Raw records —
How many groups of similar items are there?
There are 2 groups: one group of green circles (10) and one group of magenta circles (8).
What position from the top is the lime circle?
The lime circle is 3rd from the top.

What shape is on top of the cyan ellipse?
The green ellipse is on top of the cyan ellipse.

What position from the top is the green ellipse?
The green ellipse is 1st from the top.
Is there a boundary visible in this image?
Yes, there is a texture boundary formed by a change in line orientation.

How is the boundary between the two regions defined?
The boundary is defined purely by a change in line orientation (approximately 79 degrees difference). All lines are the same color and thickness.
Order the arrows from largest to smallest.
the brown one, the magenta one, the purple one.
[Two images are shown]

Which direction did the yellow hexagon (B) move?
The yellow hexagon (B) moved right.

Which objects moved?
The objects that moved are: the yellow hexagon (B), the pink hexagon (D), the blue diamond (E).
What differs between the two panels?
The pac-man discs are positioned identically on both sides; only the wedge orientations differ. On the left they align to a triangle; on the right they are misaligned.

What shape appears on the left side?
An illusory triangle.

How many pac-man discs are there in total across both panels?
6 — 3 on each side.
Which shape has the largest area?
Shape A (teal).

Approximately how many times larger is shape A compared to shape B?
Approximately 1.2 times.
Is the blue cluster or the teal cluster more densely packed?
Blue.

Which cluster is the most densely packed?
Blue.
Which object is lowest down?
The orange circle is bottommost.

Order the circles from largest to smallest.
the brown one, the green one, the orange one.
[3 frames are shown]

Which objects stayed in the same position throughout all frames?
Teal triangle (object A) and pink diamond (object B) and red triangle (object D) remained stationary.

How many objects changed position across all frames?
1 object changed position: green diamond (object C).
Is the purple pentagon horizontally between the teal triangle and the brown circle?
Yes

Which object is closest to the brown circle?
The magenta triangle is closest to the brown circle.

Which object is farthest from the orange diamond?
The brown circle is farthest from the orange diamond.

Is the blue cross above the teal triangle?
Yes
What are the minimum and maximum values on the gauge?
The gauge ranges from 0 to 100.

Exercise directions — In the records above, find the line containing "What shape appears on the left side?"; please retype it and every line after it through the last line, exactly and with nothing else.

Written solution —
What shape appears on the left side?
An illusory triangle.

How many pac-man discs are there in total across both panels?
6 — 3 on each side.
Which shape has the largest area?
Shape A (teal).

Approximately how many times larger is shape A compared to shape B?
Approximately 1.2 times.
Is the blue cluster or the teal cluster more densely packed?
Blue.

Which cluster is the most densely packed?
Blue.
Which object is lowest down?
The orange circle is bottommost.

Order the circles from largest to smallest.
the brown one, the green one, the orange one.
[3 frames are shown]

Which objects stayed in the same position throughout all frames?
Teal triangle (object A) and pink diamond (object B) and red triangle (object D) remained stationary.

How many objects changed position across all frames?
1 object changed position: green diamond (object C).
Is the purple pentagon horizontally between the teal triangle and the brown circle?
Yes

Which object is closest to the brown circle?
The magenta triangle is closest to the brown circle.

Which object is farthest from the orange diamond?
The brown circle is farthest from the orange diamond.

Is the blue cross above the teal triangle?
Yes
What are the minimum and maximum values on the gauge?
The gauge ranges from 0 to 100.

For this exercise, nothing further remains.